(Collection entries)
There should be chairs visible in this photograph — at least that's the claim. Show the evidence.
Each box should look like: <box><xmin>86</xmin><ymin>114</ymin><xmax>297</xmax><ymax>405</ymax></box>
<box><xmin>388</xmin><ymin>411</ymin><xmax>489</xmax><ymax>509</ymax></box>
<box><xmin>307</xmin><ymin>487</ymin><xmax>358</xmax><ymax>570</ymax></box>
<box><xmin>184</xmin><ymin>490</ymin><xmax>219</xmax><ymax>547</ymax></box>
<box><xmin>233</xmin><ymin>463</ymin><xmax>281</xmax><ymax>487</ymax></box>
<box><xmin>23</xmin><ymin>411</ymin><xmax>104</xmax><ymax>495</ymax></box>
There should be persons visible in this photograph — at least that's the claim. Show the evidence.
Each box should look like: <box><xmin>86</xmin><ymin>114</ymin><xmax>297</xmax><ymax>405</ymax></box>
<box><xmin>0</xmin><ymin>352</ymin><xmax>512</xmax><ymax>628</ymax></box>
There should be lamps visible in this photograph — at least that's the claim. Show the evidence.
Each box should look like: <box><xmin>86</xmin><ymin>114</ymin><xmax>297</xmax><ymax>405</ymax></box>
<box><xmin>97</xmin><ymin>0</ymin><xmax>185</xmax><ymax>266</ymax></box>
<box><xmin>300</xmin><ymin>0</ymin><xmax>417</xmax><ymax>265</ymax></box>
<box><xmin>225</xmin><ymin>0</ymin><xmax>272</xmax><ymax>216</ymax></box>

◆ **Requirements**: Reproduce the data word for word, beginning with the line that contains "There should be persons" and continuing through the final line of the data.

◆ **Exercise output**:
There should be persons visible in this photograph — at least that's the claim. Show the evidence.
Each box should look like: <box><xmin>86</xmin><ymin>114</ymin><xmax>297</xmax><ymax>405</ymax></box>
<box><xmin>0</xmin><ymin>352</ymin><xmax>512</xmax><ymax>628</ymax></box>
There should be lamps visible in this photograph — at least that's the claim. Show the evidence.
Each box should look like: <box><xmin>86</xmin><ymin>114</ymin><xmax>297</xmax><ymax>405</ymax></box>
<box><xmin>97</xmin><ymin>0</ymin><xmax>185</xmax><ymax>266</ymax></box>
<box><xmin>300</xmin><ymin>0</ymin><xmax>417</xmax><ymax>265</ymax></box>
<box><xmin>225</xmin><ymin>0</ymin><xmax>272</xmax><ymax>216</ymax></box>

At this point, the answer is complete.